Short problem:
Only the run of lines from the one containing "Are the purple" through the last line should be returned, exactly as written.

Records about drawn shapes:
▼▼▼

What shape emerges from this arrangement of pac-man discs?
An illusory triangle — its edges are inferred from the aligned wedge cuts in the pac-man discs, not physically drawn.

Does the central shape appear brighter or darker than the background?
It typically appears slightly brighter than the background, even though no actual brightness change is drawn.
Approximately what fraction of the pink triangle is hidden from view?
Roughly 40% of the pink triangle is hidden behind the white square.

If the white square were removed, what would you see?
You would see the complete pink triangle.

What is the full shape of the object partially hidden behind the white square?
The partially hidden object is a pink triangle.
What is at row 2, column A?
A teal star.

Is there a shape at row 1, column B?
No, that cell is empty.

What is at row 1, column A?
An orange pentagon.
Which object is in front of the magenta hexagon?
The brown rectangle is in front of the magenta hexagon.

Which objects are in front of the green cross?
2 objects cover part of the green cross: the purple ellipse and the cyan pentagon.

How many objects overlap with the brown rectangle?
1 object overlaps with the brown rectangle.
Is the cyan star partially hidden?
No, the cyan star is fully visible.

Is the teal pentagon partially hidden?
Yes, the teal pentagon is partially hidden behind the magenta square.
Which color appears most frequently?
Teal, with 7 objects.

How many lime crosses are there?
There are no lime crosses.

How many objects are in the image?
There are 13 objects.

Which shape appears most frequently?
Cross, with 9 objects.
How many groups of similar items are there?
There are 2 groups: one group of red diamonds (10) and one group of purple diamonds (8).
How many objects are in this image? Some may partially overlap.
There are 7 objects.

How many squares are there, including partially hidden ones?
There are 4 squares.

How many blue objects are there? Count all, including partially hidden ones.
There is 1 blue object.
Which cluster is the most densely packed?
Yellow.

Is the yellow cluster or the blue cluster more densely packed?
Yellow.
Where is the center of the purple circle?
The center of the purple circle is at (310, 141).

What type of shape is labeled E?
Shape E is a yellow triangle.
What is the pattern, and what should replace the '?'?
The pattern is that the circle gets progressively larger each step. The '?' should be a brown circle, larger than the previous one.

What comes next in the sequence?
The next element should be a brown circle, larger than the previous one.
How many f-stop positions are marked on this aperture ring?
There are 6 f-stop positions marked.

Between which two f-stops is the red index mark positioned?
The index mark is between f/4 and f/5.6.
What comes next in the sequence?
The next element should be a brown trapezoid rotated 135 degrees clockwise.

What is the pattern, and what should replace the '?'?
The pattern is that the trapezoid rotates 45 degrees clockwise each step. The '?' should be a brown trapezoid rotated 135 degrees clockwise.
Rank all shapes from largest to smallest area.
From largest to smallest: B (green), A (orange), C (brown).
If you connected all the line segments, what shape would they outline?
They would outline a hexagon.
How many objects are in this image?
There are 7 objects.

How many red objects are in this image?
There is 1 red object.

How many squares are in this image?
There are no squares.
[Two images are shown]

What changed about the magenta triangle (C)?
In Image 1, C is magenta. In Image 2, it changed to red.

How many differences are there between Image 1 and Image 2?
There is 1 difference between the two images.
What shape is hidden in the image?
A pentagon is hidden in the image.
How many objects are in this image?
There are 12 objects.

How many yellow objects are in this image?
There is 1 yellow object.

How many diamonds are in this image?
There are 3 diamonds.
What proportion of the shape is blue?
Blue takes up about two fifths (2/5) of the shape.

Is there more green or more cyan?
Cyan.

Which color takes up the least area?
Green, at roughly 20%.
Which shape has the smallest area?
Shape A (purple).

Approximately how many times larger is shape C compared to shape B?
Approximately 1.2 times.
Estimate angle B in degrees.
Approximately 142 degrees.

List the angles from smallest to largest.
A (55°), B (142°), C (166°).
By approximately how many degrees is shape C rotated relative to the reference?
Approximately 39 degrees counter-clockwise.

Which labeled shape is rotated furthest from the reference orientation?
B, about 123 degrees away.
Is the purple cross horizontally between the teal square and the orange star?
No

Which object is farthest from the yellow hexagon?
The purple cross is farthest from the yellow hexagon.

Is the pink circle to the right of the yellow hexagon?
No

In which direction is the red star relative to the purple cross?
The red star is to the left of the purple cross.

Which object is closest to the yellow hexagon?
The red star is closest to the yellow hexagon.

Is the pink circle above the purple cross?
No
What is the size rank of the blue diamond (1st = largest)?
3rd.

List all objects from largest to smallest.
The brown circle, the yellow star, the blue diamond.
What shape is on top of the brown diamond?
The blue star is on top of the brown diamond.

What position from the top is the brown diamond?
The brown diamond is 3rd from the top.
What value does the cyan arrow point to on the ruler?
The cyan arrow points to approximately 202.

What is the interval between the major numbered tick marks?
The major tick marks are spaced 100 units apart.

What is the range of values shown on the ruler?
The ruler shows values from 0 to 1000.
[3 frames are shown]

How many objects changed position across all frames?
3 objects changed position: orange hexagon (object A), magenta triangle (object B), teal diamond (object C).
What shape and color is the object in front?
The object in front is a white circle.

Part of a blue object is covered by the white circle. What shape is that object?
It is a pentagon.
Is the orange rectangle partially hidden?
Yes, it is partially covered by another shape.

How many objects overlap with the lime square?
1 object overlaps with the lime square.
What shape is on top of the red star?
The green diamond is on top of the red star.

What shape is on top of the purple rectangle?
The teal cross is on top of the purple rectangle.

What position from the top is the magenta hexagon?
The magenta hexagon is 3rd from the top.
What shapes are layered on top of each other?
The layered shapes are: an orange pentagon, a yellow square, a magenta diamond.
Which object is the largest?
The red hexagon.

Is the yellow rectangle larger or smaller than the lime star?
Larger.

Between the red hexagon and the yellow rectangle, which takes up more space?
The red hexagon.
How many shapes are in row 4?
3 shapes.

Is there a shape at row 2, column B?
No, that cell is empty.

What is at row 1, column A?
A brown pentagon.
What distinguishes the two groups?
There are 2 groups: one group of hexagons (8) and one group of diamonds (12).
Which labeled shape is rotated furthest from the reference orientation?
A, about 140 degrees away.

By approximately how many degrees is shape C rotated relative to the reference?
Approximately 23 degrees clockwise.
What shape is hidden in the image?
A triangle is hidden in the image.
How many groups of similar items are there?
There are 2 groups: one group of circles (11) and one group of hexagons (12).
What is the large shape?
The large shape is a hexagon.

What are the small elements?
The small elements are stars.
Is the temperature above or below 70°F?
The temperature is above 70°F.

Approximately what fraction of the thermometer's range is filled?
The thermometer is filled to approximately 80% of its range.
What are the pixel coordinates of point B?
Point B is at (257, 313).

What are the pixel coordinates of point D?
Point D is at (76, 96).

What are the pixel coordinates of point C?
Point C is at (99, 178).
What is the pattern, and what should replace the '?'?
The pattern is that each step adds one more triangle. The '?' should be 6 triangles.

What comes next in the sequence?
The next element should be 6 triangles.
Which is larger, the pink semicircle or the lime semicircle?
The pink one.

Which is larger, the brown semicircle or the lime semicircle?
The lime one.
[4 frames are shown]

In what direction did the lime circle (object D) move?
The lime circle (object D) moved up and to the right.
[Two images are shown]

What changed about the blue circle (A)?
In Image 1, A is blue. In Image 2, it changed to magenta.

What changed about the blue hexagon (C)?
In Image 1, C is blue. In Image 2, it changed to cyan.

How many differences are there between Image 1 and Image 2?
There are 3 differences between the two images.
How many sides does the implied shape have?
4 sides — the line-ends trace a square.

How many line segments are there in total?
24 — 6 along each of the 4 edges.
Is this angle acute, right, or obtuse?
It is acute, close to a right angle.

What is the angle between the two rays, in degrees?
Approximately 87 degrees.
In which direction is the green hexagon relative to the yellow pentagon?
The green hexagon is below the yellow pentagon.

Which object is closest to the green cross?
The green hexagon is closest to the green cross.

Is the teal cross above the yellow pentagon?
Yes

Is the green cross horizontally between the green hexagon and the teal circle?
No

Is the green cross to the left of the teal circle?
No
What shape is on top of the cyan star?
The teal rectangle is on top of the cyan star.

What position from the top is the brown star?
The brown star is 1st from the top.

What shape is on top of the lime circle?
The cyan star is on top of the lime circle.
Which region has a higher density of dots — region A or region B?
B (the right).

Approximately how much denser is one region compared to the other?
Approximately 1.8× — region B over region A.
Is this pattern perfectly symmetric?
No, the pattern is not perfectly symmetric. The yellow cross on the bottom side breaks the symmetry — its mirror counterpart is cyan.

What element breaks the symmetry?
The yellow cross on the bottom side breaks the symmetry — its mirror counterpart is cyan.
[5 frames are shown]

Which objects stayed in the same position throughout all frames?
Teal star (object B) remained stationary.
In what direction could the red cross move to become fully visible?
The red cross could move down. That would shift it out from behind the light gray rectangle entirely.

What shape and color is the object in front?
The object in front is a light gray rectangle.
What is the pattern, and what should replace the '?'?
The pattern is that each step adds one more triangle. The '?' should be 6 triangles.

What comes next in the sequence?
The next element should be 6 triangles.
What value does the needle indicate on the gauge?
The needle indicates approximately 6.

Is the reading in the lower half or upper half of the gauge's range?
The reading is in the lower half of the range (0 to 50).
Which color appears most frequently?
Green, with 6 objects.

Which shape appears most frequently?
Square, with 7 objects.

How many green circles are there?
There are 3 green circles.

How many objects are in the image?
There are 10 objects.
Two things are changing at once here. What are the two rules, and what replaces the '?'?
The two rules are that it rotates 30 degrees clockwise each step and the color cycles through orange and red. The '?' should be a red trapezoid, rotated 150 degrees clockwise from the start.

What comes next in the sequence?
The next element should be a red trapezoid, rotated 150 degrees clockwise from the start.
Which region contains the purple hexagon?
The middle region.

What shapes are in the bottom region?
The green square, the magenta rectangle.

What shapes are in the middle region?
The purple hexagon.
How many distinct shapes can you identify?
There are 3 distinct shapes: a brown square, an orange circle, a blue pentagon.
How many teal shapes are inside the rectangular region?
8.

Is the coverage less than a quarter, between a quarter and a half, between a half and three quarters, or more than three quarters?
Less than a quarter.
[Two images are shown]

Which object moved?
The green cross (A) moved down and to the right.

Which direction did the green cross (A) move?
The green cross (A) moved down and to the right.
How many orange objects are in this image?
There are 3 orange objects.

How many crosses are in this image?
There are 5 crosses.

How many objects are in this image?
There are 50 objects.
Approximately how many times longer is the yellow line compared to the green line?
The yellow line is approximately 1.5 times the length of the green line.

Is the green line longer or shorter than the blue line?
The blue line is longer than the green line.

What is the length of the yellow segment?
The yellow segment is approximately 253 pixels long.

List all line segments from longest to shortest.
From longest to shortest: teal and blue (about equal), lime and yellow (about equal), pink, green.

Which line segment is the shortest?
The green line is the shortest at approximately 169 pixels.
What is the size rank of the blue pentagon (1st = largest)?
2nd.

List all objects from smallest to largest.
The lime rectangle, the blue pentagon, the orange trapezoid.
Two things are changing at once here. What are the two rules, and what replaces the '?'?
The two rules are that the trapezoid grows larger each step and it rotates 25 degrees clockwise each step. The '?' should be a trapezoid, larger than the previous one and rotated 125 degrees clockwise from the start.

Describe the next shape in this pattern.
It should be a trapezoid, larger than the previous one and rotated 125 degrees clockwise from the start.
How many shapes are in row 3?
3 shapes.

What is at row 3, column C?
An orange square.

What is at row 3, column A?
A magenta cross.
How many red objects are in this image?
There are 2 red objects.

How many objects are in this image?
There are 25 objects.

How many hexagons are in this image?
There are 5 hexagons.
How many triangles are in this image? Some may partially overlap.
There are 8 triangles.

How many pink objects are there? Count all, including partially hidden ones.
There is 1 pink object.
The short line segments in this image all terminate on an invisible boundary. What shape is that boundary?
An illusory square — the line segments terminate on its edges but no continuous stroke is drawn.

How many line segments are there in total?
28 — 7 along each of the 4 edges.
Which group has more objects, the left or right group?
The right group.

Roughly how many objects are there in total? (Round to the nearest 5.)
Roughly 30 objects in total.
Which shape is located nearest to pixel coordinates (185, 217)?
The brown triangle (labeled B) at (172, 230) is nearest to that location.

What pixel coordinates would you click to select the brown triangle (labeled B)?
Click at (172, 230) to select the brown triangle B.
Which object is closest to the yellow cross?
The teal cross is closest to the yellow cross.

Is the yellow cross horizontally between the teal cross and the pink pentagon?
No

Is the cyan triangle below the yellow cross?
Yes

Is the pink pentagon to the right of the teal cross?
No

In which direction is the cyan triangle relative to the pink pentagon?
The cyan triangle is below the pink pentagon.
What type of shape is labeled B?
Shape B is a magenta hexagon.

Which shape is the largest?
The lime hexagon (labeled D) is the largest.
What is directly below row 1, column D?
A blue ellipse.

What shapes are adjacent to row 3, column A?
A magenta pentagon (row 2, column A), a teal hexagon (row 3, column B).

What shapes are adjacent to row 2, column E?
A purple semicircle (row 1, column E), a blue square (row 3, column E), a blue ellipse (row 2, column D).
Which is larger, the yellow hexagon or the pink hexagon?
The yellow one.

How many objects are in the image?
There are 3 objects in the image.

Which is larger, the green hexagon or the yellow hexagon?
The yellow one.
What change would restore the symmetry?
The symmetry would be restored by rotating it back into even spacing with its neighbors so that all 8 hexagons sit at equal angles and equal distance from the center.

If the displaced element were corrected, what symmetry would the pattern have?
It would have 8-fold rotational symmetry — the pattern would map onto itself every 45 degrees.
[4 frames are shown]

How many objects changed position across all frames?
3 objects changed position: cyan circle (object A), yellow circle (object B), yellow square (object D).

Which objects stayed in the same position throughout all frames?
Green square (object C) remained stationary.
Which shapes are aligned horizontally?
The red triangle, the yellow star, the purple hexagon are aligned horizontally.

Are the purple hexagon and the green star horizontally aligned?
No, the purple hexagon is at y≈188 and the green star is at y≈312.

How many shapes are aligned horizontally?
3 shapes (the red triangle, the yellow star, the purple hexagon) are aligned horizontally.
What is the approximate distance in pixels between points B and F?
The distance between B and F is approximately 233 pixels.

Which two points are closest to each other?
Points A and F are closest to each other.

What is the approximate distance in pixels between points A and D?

▲▲▲

Output for this exercise:
Are the purple hexagon and the green star horizontally aligned?
No, the purple hexagon is at y≈188 and the green star is at y≈312.

How many shapes are aligned horizontally?
3 shapes (the red triangle, the yellow star, the purple hexagon) are aligned horizontally.
What is the approximate distance in pixels between points B and F?
The distance between B and F is approximately 233 pixels.

Which two points are closest to each other?
Points A and F are closest to each other.

What is the approximate distance in pixels between points A and D?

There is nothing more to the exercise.